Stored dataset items
========================================
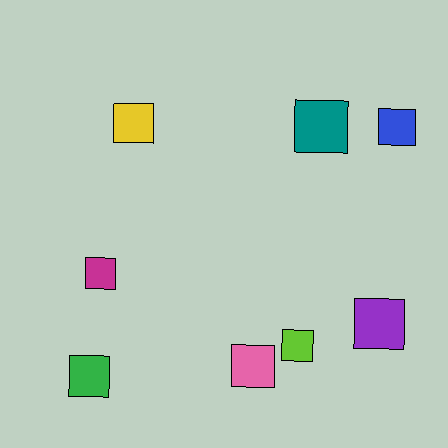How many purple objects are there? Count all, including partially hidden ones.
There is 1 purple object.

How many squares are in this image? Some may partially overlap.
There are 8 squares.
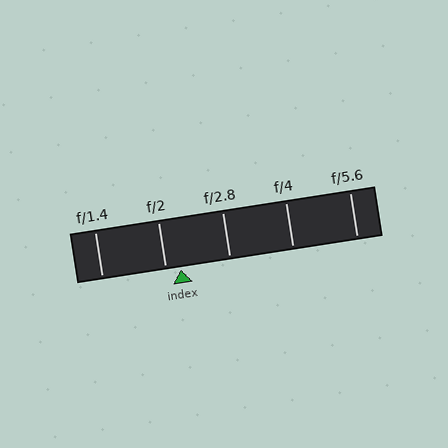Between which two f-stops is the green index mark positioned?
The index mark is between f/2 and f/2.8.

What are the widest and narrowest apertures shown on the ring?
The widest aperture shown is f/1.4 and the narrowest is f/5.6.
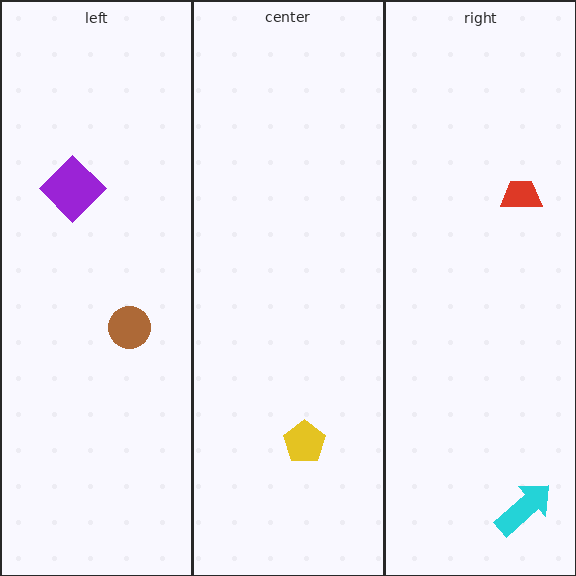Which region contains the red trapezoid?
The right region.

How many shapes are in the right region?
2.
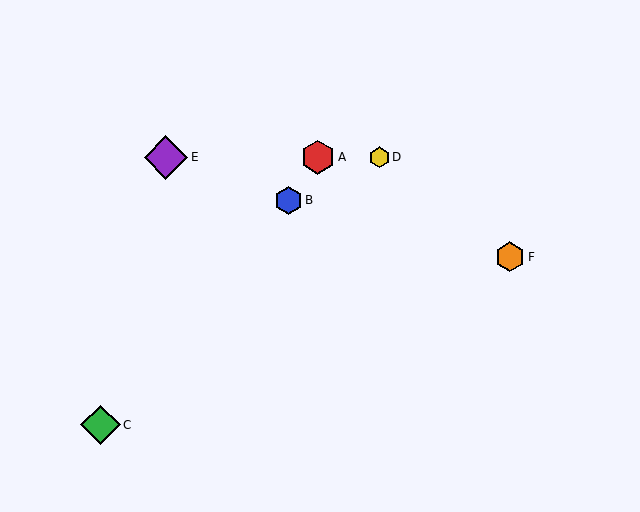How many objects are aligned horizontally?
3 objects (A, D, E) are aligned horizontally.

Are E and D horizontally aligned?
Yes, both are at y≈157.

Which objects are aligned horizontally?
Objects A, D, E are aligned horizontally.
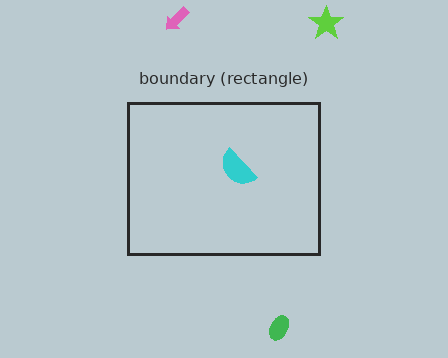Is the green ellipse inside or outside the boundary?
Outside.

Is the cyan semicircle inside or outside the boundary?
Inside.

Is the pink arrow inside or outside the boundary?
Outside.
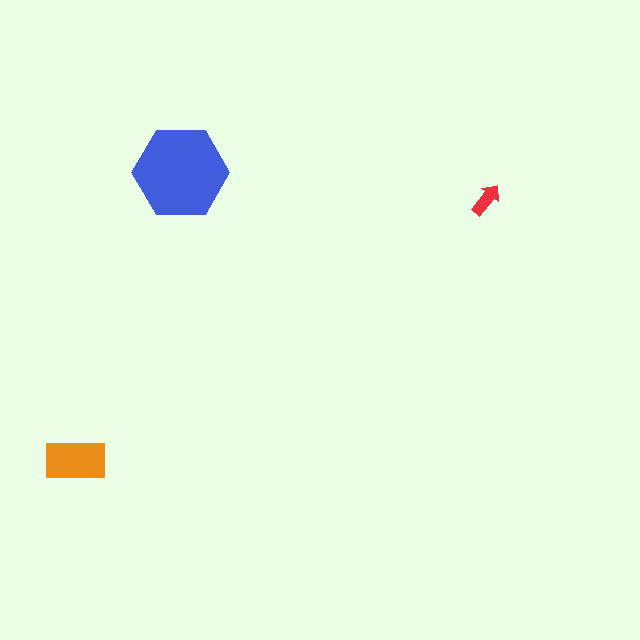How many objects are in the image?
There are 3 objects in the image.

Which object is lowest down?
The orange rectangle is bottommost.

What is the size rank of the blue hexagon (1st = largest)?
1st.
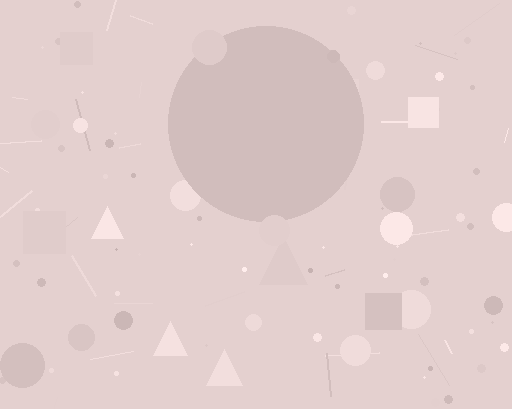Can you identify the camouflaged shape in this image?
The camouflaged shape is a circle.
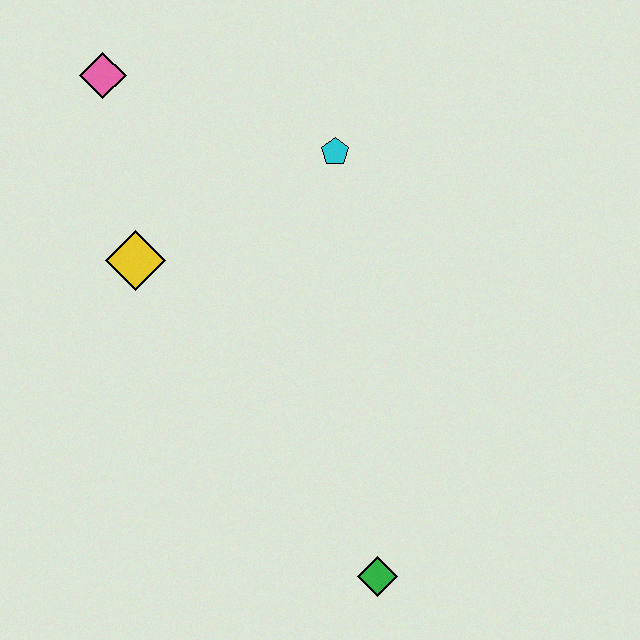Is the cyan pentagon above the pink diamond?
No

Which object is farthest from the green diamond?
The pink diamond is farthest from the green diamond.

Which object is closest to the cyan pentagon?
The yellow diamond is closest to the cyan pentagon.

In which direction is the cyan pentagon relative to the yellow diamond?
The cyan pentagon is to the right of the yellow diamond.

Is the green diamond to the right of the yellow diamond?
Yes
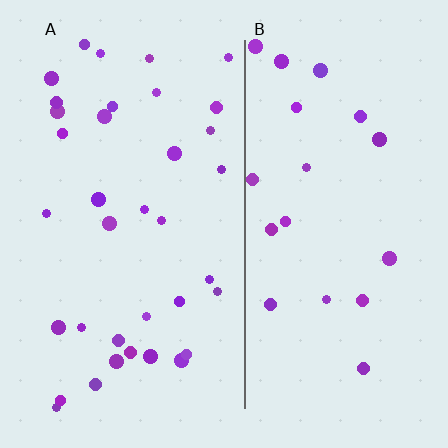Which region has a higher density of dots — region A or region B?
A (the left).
========================================
■ Exercise ■
Beginning with the line that holds "Is the green diamond" and ending with the last line of the material above, extract every line exactly, pictures excluded.

■ Result below ■
Is the green diamond to the right of the yellow diamond?
Yes
Which region has a higher density of dots — region A or region B?
A (the left).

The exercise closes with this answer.